**SHORT EXERCISE:** Give again the lines from the line with "What distinguishes the two groups?" to the last line of the records, exactly and in full. Do not carry over any pictures.

Entries on basic geometric figures
☆ ☆ ☆ ☆

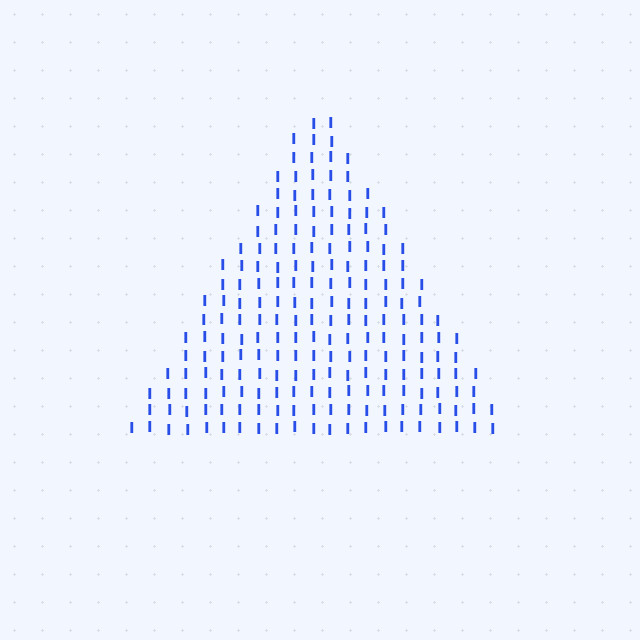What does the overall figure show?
The overall figure shows a triangle.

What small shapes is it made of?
It is made of small letter I's.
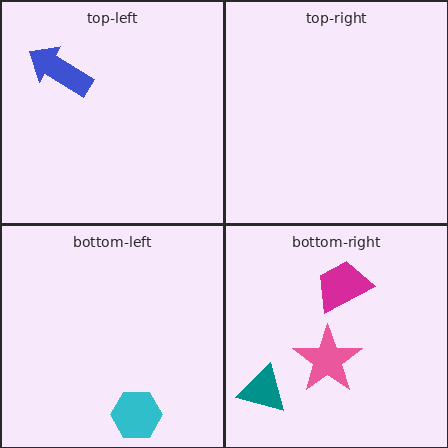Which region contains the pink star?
The bottom-right region.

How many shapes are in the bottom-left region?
1.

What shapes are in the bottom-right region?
The teal triangle, the pink star, the magenta trapezoid.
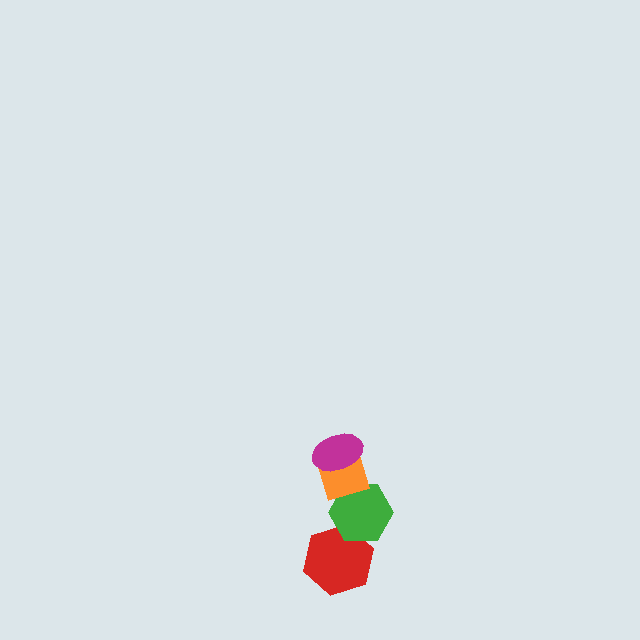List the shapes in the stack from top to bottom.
From top to bottom: the magenta ellipse, the orange diamond, the green hexagon, the red hexagon.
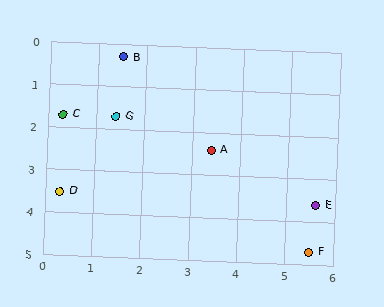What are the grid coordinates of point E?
Point E is at approximately (5.6, 3.6).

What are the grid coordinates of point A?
Point A is at approximately (3.4, 2.4).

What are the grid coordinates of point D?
Point D is at approximately (0.3, 3.5).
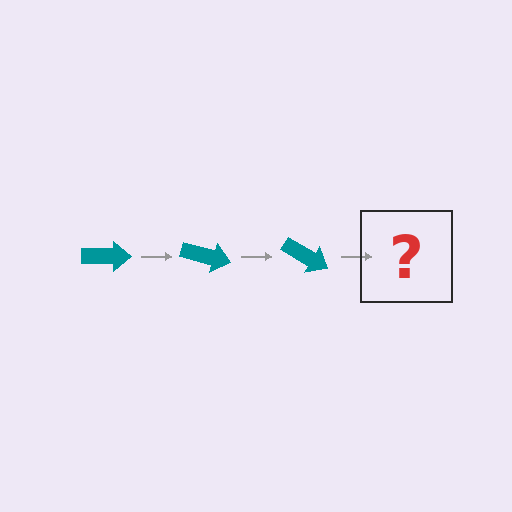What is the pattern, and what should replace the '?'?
The pattern is that the arrow rotates 15 degrees clockwise each step. The '?' should be a teal arrow rotated 45 degrees clockwise.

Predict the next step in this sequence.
The next step is a teal arrow rotated 45 degrees clockwise.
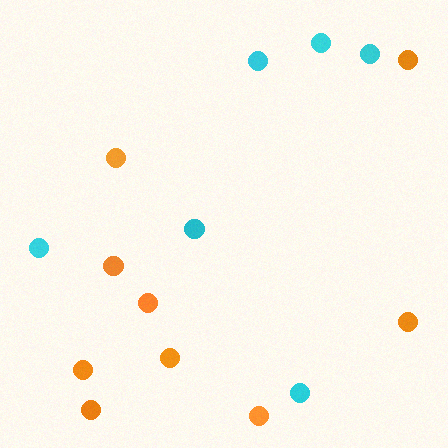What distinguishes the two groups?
There are 2 groups: one group of cyan circles (6) and one group of orange circles (9).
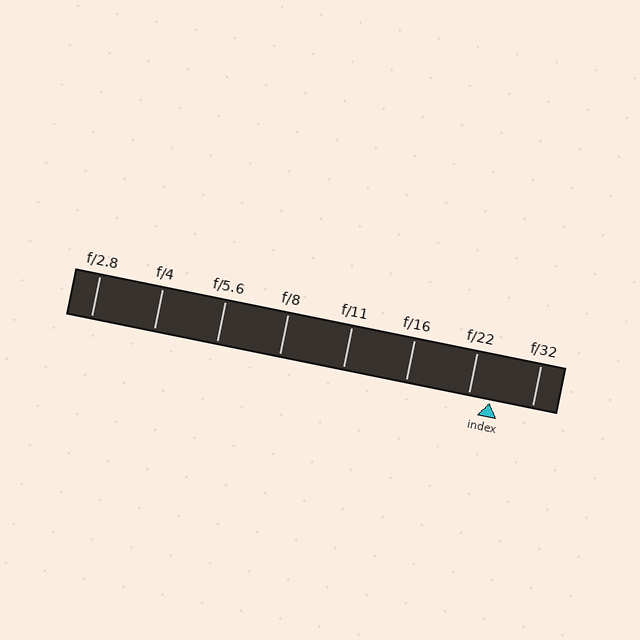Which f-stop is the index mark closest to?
The index mark is closest to f/22.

☆ ☆ ☆ ☆

**TASK RESPONSE:**
What distinguishes the two groups?
There are 2 groups: one group of cyan circles (6) and one group of orange circles (9).
Which f-stop is the index mark closest to?
The index mark is closest to f/22.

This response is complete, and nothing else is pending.